[BEGIN Records]

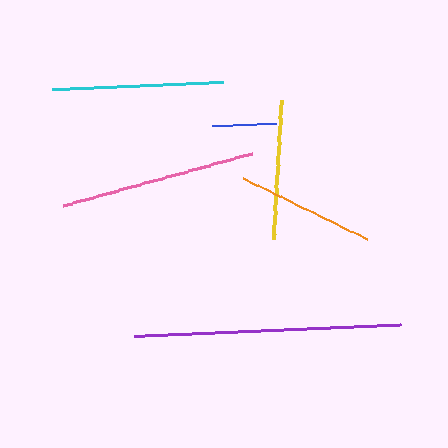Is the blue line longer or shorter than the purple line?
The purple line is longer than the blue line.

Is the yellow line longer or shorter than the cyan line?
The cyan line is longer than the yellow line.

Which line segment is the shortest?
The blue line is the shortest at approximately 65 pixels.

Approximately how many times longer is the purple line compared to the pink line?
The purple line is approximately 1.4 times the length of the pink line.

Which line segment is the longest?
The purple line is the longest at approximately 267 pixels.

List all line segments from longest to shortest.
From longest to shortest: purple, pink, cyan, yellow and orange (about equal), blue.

[END Records]
[BEGIN Records]

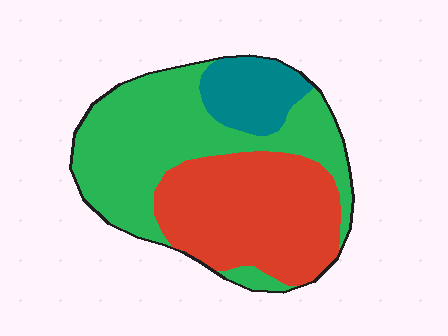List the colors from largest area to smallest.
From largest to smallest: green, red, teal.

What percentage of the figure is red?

[END Records]

Task goal — Using the data above, set down each line from the line with "List the colors" to the line with "What percentage of the figure is red?" exactly, both ends included, and leave the pictures behind. Nothing else belongs.

Final answer —
List the colors from largest area to smallest.
From largest to smallest: green, red, teal.

What percentage of the figure is red?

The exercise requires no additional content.